◆ Exercise ◆
Repeat the listing in full. Nothing may be added or left out.

◆ Data supplied ◆
▼
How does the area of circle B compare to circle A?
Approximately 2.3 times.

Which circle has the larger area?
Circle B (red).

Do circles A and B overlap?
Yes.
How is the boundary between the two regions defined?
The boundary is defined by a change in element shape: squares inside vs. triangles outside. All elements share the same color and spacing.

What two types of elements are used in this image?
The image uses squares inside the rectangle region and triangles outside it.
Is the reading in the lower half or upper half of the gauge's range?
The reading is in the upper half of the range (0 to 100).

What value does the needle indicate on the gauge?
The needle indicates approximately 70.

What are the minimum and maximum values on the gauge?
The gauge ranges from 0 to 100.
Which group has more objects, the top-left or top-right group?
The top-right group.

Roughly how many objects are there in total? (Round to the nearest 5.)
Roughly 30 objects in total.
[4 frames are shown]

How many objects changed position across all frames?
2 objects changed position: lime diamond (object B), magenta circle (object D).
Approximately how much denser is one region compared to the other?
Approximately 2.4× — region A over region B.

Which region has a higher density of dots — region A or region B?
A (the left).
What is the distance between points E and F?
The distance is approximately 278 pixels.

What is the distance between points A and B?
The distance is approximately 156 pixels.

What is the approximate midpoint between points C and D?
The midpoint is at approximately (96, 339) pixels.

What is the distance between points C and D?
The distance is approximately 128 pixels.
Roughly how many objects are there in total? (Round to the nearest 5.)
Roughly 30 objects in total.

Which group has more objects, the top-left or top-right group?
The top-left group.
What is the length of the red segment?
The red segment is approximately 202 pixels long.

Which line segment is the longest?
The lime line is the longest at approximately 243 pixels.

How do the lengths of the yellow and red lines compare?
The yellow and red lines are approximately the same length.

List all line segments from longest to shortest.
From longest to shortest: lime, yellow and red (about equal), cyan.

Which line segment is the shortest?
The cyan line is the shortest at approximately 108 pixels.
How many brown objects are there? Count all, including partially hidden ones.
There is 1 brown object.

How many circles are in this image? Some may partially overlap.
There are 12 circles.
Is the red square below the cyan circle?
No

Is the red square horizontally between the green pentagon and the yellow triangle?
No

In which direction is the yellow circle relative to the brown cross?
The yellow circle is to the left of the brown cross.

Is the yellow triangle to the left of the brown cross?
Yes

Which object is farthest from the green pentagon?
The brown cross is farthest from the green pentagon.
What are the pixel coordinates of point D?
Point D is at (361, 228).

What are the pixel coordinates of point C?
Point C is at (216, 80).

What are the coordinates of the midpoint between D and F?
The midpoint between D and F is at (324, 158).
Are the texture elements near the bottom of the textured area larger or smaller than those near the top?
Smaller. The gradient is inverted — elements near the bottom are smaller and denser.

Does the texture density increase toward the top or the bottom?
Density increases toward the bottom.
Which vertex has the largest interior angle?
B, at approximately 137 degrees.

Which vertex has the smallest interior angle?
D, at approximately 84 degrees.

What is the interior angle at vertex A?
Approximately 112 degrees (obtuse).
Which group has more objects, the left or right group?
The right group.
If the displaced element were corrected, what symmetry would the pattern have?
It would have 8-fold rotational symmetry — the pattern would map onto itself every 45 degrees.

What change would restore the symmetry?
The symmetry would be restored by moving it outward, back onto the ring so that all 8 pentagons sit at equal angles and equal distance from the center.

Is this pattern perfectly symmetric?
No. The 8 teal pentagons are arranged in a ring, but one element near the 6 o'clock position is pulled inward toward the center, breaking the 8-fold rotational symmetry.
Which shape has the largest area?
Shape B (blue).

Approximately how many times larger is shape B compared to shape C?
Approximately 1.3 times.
▲
◆ Solution for this problem ◆
How does the area of circle B compare to circle A?
Approximately 2.3 times.

Which circle has the larger area?
Circle B (red).

Do circles A and B overlap?
Yes.
How is the boundary between the two regions defined?
The boundary is defined by a change in element shape: squares inside vs. triangles outside. All elements share the same color and spacing.

What two types of elements are used in this image?
The image uses squares inside the rectangle region and triangles outside it.
Is the reading in the lower half or upper half of the gauge's range?
The reading is in the upper half of the range (0 to 100).

What value does the needle indicate on the gauge?
The needle indicates approximately 70.

What are the minimum and maximum values on the gauge?
The gauge ranges from 0 to 100.
Which group has more objects, the top-left or top-right group?
The top-right group.

Roughly how many objects are there in total? (Round to the nearest 5.)
Roughly 30 objects in total.
[4 frames are shown]

How many objects changed position across all frames?
2 objects changed position: lime diamond (object B), magenta circle (object D).
Approximately how much denser is one region compared to the other?
Approximately 2.4× — region A over region B.

Which region has a higher density of dots — region A or region B?
A (the left).
What is the distance between points E and F?
The distance is approximately 278 pixels.

What is the distance between points A and B?
The distance is approximately 156 pixels.

What is the approximate midpoint between points C and D?
The midpoint is at approximately (96, 339) pixels.

What is the distance between points C and D?
The distance is approximately 128 pixels.
Roughly how many objects are there in total? (Round to the nearest 5.)
Roughly 30 objects in total.

Which group has more objects, the top-left or top-right group?
The top-left group.
What is the length of the red segment?
The red segment is approximately 202 pixels long.

Which line segment is the longest?
The lime line is the longest at approximately 243 pixels.

How do the lengths of the yellow and red lines compare?
The yellow and red lines are approximately the same length.

List all line segments from longest to shortest.
From longest to shortest: lime, yellow and red (about equal), cyan.

Which line segment is the shortest?
The cyan line is the shortest at approximately 108 pixels.
How many brown objects are there? Count all, including partially hidden ones.
There is 1 brown object.

How many circles are in this image? Some may partially overlap.
There are 12 circles.
Is the red square below the cyan circle?
No

Is the red square horizontally between the green pentagon and the yellow triangle?
No

In which direction is the yellow circle relative to the brown cross?
The yellow circle is to the left of the brown cross.

Is the yellow triangle to the left of the brown cross?
Yes

Which object is farthest from the green pentagon?
The brown cross is farthest from the green pentagon.
What are the pixel coordinates of point D?
Point D is at (361, 228).

What are the pixel coordinates of point C?
Point C is at (216, 80).

What are the coordinates of the midpoint between D and F?
The midpoint between D and F is at (324, 158).
Are the texture elements near the bottom of the textured area larger or smaller than those near the top?
Smaller. The gradient is inverted — elements near the bottom are smaller and denser.

Does the texture density increase toward the top or the bottom?
Density increases toward the bottom.
Which vertex has the largest interior angle?
B, at approximately 137 degrees.

Which vertex has the smallest interior angle?
D, at approximately 84 degrees.

What is the interior angle at vertex A?
Approximately 112 degrees (obtuse).
Which group has more objects, the left or right group?
The right group.
If the displaced element were corrected, what symmetry would the pattern have?
It would have 8-fold rotational symmetry — the pattern would map onto itself every 45 degrees.

What change would restore the symmetry?
The symmetry would be restored by moving it outward, back onto the ring so that all 8 pentagons sit at equal angles and equal distance from the center.

Is this pattern perfectly symmetric?
No. The 8 teal pentagons are arranged in a ring, but one element near the 6 o'clock position is pulled inward toward the center, breaking the 8-fold rotational symmetry.
Which shape has the largest area?
Shape B (blue).

Approximately how many times larger is shape B compared to shape C?
Approximately 1.3 times.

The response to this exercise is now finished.